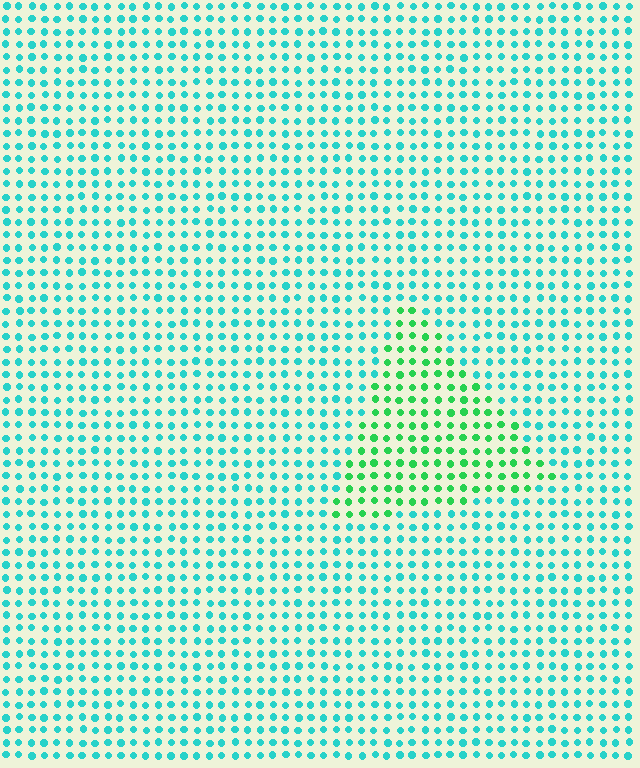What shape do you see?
I see a triangle.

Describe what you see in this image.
The image is filled with small cyan elements in a uniform arrangement. A triangle-shaped region is visible where the elements are tinted to a slightly different hue, forming a subtle color boundary.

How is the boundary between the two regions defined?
The boundary is defined purely by a slight shift in hue (about 42 degrees). Spacing, size, and orientation are identical on both sides.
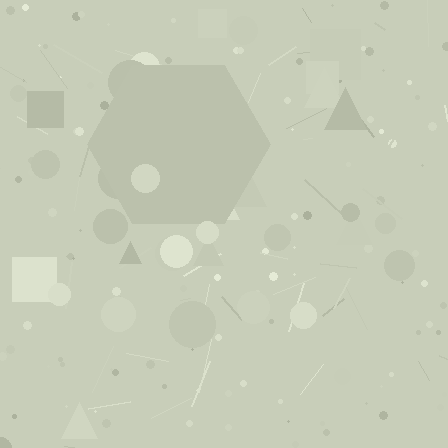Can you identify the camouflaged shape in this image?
The camouflaged shape is a hexagon.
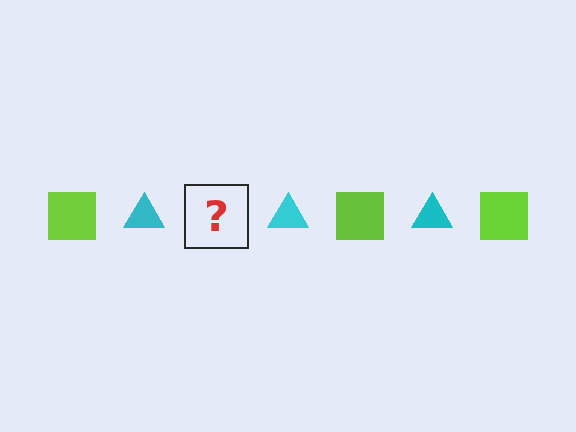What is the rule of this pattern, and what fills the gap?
The rule is that the pattern alternates between lime square and cyan triangle. The gap should be filled with a lime square.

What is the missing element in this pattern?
The missing element is a lime square.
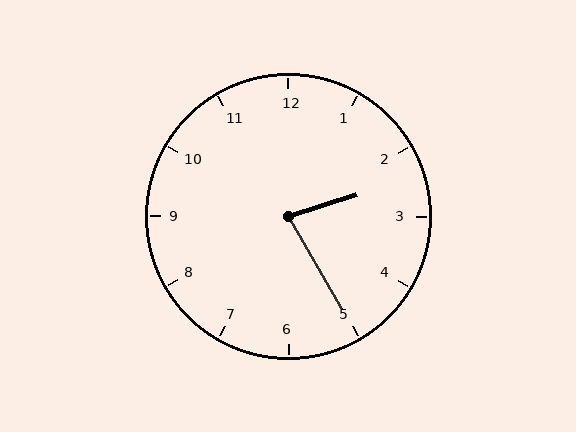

—————

> **WHAT YOU NEED TO DO**
Look above for the line containing "What is the rule"; output that line and all lines after it through the last one exactly, without the pictures.

> **EXERCISE ANSWER**
What is the rule of this pattern, and what fills the gap?
The rule is that the pattern alternates between lime square and cyan triangle. The gap should be filled with a lime square.

What is the missing element in this pattern?
The missing element is a lime square.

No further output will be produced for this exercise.